# DIRECTIONS:
Begin at the line below that contains "Are B and E horizontally aligned?". Repeat it and all remaining lines of the records exactly.

# TASK INPUTS:
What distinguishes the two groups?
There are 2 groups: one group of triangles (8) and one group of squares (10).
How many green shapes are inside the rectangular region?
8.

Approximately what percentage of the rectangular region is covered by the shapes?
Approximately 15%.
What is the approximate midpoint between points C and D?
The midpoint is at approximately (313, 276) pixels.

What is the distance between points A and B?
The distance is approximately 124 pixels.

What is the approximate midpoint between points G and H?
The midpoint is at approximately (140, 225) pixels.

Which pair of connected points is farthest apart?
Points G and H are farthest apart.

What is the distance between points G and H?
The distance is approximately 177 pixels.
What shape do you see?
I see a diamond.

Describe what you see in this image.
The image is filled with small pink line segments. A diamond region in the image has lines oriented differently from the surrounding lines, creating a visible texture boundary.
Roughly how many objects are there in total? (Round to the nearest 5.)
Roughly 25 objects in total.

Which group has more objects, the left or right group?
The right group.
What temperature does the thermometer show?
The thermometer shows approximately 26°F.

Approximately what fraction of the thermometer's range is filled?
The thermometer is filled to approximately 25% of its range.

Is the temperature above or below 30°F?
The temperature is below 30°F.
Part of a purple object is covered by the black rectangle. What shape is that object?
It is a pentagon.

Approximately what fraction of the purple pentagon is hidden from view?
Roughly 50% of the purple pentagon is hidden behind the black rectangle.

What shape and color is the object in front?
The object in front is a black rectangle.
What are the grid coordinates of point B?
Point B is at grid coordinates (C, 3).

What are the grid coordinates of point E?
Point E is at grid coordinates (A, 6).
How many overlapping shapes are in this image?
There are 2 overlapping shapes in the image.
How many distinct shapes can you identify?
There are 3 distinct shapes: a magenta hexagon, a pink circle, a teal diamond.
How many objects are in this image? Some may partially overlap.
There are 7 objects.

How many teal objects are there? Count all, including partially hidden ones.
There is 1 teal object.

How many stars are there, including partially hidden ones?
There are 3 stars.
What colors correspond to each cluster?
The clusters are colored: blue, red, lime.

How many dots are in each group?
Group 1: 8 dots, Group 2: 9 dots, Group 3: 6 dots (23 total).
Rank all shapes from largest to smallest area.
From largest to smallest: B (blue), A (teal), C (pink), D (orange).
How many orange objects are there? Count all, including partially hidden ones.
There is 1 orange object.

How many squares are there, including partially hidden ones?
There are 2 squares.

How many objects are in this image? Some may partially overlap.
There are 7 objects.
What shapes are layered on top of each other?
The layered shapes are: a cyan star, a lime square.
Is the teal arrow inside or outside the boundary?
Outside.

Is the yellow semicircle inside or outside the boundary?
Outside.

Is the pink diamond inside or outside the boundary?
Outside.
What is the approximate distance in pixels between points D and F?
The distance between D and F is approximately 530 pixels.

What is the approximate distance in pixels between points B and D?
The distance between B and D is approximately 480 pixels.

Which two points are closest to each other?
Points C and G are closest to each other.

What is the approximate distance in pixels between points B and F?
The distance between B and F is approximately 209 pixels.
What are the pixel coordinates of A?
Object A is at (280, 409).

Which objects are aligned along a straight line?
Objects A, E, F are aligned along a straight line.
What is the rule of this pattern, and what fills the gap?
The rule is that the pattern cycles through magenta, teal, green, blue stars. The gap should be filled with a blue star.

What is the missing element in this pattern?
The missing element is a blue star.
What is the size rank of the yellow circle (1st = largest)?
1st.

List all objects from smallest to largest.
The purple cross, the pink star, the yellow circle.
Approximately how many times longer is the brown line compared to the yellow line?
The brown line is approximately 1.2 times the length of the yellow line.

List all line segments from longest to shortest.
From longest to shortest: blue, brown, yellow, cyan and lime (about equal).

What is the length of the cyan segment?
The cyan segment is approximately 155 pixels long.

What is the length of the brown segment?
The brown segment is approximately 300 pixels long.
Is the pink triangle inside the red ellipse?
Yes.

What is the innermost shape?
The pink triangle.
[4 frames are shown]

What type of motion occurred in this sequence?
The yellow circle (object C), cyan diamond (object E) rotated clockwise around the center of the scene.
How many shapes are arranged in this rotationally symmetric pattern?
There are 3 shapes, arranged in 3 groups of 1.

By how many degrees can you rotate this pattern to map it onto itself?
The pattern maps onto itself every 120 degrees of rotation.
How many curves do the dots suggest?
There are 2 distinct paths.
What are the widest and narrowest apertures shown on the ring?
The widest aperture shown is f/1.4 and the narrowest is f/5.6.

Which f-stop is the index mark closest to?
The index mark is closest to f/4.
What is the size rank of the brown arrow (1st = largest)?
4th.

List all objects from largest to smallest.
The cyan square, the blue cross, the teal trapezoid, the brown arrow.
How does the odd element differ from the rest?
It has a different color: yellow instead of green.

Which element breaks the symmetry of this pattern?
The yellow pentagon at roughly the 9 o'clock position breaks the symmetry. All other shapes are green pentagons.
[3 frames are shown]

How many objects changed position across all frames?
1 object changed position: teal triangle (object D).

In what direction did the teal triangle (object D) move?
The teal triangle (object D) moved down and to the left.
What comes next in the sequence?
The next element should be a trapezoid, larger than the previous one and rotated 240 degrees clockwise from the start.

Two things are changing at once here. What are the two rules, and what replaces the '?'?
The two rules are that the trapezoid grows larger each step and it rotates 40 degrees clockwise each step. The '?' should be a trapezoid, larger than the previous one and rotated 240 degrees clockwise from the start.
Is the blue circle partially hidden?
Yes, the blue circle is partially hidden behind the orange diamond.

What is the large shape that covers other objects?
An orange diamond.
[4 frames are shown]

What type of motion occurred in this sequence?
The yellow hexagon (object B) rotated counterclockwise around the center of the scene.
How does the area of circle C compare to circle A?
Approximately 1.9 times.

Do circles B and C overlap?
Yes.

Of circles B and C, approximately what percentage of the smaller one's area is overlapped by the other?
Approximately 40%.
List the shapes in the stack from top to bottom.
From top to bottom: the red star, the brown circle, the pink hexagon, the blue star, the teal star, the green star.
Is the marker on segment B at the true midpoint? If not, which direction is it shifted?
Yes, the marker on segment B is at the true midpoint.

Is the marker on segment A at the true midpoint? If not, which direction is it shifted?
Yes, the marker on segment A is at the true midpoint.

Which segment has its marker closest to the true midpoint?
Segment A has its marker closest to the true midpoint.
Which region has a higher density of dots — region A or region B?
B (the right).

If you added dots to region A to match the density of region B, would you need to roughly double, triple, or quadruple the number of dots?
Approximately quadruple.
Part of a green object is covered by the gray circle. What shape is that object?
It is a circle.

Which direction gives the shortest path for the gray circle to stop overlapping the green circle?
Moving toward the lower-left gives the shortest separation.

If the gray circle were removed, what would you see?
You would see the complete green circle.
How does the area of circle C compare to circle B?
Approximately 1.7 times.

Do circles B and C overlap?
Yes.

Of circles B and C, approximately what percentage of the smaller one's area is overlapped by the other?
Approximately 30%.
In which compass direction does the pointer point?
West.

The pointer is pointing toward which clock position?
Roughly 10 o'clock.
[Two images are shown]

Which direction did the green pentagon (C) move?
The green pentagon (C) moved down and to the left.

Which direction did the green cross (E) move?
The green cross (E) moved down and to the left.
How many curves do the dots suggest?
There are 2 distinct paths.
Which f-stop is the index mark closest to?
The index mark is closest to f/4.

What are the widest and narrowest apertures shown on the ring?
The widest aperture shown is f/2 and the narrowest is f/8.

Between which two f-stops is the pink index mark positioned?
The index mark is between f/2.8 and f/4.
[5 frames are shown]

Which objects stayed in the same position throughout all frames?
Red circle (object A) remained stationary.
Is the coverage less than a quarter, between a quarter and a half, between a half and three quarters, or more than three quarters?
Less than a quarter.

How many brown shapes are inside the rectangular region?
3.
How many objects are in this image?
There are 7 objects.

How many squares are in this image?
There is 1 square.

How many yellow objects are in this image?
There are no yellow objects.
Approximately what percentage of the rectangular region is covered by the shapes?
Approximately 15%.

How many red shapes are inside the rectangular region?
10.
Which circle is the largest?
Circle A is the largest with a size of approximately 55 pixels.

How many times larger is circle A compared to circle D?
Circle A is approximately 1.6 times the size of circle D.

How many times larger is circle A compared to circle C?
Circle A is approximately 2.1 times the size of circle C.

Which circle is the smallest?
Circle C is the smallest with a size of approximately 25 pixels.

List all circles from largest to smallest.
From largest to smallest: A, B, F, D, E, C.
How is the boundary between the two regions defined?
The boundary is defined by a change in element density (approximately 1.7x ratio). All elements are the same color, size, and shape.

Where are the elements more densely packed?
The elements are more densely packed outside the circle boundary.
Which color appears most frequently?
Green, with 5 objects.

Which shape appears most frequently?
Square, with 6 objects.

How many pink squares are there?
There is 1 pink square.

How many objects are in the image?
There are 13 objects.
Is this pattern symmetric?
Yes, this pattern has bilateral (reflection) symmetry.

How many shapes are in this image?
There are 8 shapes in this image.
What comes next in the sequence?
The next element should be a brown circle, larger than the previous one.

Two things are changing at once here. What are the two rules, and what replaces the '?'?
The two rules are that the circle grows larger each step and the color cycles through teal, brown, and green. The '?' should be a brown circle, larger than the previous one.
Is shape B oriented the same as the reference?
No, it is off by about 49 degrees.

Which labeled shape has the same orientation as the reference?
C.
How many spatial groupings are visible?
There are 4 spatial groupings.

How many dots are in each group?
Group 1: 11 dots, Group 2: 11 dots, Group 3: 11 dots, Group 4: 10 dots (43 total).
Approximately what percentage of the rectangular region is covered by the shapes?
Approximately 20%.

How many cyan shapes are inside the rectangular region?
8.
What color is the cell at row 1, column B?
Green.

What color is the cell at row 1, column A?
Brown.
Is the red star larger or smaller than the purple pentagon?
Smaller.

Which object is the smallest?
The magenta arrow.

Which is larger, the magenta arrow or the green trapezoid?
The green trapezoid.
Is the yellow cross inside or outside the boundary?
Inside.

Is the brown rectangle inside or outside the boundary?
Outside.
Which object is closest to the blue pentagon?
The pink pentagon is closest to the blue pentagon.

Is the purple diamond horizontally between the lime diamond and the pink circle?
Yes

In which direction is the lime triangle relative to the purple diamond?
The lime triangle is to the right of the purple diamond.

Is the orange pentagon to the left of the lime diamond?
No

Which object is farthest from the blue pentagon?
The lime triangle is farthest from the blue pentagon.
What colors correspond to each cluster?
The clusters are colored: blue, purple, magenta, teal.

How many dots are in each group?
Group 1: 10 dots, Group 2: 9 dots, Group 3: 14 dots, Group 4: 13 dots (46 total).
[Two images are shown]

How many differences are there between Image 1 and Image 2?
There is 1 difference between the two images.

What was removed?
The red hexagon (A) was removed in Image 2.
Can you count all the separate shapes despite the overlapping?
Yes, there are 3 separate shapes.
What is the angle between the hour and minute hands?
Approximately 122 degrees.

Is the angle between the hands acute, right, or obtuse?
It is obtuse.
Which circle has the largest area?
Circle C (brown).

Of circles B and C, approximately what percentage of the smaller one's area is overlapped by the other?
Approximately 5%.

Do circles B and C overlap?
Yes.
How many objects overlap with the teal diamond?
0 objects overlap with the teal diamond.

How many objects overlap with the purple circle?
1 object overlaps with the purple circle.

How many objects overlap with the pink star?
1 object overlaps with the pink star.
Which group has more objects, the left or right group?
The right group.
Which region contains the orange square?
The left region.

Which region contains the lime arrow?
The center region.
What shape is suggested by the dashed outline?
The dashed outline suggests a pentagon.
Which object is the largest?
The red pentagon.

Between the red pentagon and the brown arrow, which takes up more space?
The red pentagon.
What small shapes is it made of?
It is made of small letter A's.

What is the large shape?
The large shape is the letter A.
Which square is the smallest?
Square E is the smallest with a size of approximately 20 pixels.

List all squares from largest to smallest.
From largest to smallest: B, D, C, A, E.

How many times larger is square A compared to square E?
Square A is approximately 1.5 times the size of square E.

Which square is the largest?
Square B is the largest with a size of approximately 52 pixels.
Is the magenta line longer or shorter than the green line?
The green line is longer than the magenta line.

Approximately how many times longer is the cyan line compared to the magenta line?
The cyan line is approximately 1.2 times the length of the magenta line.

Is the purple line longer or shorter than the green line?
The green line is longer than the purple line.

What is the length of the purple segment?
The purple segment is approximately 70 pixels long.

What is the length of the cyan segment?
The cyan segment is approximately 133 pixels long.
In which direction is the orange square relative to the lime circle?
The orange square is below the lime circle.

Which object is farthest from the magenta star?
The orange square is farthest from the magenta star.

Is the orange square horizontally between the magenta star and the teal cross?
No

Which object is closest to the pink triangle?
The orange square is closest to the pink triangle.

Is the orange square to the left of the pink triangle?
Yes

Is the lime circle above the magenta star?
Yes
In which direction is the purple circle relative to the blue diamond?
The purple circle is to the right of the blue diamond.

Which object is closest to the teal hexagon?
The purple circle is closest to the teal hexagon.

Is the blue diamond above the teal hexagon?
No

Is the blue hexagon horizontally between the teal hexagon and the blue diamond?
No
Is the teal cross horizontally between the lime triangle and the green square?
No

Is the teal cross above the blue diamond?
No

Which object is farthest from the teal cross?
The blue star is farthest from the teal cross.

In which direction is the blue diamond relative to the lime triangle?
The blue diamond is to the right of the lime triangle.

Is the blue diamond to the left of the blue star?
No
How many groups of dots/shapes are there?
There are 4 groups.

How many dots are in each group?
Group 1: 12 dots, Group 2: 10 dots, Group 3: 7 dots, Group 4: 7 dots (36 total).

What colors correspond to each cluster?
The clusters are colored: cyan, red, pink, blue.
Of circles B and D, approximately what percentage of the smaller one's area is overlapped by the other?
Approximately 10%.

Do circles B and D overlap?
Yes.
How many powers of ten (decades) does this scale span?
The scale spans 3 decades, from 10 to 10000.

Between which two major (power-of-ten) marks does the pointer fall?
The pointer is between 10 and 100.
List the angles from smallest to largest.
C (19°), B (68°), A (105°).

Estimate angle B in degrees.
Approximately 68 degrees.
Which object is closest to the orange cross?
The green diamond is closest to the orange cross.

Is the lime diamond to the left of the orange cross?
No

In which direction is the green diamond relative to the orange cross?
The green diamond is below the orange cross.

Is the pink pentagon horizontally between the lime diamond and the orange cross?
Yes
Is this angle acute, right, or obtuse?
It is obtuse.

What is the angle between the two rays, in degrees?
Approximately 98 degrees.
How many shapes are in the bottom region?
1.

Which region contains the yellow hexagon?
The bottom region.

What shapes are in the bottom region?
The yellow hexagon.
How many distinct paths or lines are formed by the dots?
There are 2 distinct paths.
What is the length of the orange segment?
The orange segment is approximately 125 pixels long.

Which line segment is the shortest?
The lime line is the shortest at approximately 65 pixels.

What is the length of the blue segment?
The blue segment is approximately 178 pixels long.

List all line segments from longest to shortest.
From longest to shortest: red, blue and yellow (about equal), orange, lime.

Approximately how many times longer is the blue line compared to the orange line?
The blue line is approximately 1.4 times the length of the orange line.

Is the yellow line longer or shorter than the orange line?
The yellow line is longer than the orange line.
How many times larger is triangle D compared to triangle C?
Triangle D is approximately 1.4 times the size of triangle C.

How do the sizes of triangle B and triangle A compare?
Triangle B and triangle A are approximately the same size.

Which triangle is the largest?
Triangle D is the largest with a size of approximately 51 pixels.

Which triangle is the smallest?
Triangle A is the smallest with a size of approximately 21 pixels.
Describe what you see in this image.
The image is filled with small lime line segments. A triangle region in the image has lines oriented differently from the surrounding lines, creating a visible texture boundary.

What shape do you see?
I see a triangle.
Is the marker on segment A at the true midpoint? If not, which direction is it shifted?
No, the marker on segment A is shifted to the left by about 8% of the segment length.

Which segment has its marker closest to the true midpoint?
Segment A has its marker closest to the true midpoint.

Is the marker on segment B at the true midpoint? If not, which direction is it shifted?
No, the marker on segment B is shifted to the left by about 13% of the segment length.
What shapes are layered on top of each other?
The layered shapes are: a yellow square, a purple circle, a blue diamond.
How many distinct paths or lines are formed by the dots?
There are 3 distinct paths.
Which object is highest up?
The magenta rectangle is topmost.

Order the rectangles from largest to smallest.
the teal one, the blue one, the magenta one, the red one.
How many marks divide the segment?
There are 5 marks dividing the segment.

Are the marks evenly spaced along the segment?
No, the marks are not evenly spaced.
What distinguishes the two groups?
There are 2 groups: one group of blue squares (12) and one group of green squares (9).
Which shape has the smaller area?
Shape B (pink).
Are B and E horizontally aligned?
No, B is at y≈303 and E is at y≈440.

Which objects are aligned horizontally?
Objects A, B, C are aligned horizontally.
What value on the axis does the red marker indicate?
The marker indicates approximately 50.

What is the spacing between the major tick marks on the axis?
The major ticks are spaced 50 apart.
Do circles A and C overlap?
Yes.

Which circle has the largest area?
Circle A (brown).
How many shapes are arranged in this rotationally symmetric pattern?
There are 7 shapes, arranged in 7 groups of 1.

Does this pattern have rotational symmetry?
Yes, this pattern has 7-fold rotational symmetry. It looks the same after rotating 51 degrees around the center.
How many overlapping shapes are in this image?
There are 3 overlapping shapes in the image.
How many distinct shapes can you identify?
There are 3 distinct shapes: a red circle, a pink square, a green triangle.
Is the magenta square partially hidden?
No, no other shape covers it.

# FINAL RESULT:
Are B and E horizontally aligned?
No, B is at y≈303 and E is at y≈440.

Which objects are aligned horizontally?
Objects A, B, C are aligned horizontally.
What value on the axis does the red marker indicate?
The marker indicates approximately 50.

What is the spacing between the major tick marks on the axis?
The major ticks are spaced 50 apart.
Do circles A and C overlap?
Yes.

Which circle has the largest area?
Circle A (brown).
How many shapes are arranged in this rotationally symmetric pattern?
There are 7 shapes, arranged in 7 groups of 1.

Does this pattern have rotational symmetry?
Yes, this pattern has 7-fold rotational symmetry. It looks the same after rotating 51 degrees around the center.
How many overlapping shapes are in this image?
There are 3 overlapping shapes in the image.
How many distinct shapes can you identify?
There are 3 distinct shapes: a red circle, a pink square, a green triangle.
Is the magenta square partially hidden?
No, no other shape covers it.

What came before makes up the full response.